→ **Exercise aim**
Your job is to return the lines between the line holding "How many objects" and the line holding "Which region is closer to the viewer?", inclusive, exactly and with no pictures.

→ **Provided entries**
----
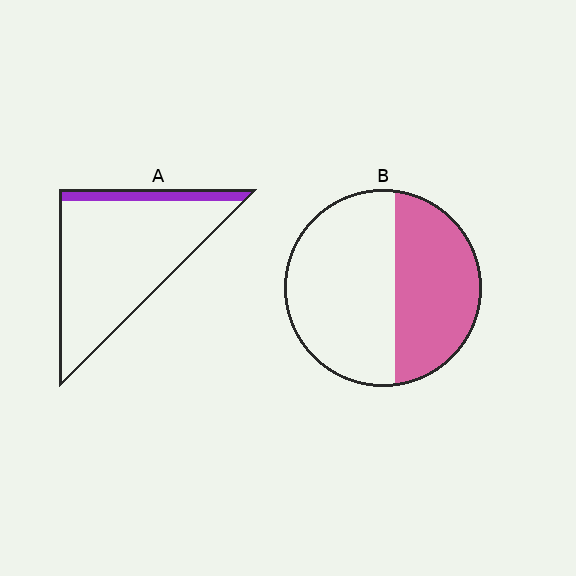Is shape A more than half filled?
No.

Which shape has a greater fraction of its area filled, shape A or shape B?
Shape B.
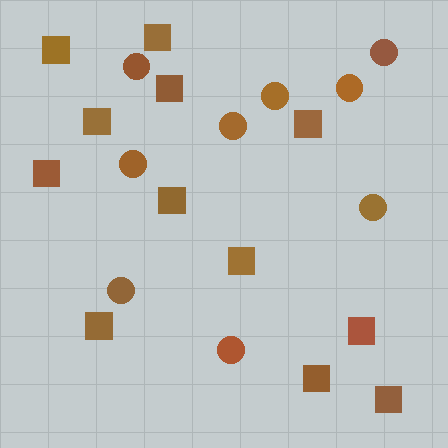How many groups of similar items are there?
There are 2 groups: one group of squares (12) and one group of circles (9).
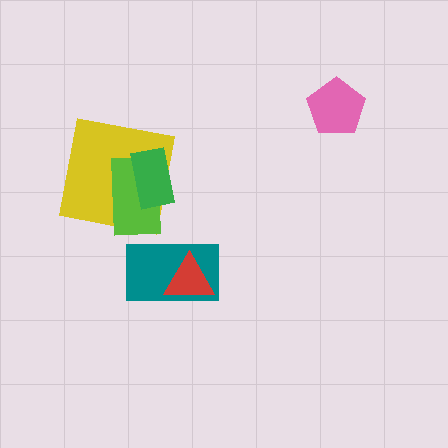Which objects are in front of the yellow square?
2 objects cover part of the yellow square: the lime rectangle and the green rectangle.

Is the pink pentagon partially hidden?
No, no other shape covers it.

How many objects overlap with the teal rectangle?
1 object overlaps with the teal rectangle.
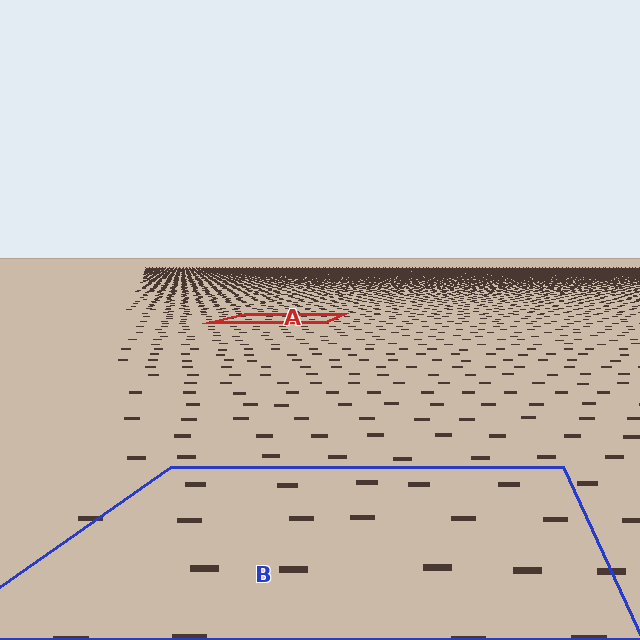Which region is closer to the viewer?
----
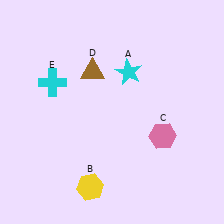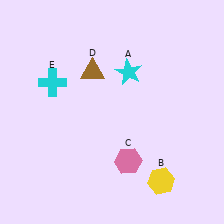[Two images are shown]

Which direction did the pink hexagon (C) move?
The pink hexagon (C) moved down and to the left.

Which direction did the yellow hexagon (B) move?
----
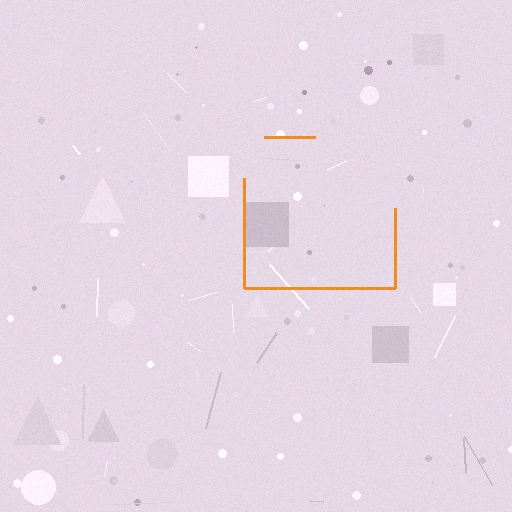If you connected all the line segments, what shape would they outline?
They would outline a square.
----
→ **Solved exercise**
How many objects overlap with the teal rectangle?
1 object overlaps with the teal rectangle.
Which region is closer to the viewer?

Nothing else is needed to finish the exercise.